↓

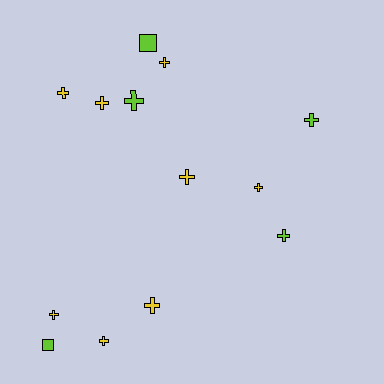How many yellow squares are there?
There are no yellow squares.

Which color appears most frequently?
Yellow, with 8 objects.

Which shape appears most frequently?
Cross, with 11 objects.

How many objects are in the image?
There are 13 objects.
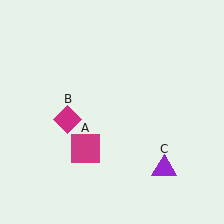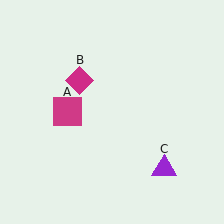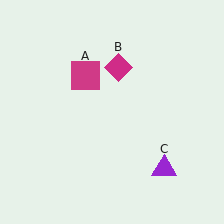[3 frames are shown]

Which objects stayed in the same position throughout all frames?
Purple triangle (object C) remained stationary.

↑
↓

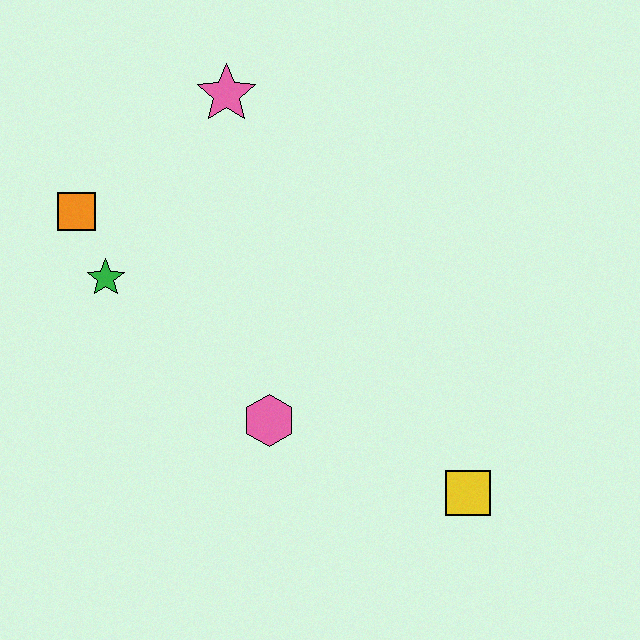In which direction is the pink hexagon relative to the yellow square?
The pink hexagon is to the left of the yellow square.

↑
↓

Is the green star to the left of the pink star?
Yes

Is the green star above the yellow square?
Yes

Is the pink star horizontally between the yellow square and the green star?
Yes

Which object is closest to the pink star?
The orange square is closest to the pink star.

↑

*To be done*
Copy only the lines above from the one containing "How many yellow squares are there?" through the one containing "[3 frames are shown]", both included. Leave out the pictures.

*Final answer*
How many yellow squares are there?
There are no yellow squares.

Which color appears most frequently?
Yellow, with 8 objects.

Which shape appears most frequently?
Cross, with 11 objects.

How many objects are in the image?
There are 13 objects.
[3 frames are shown]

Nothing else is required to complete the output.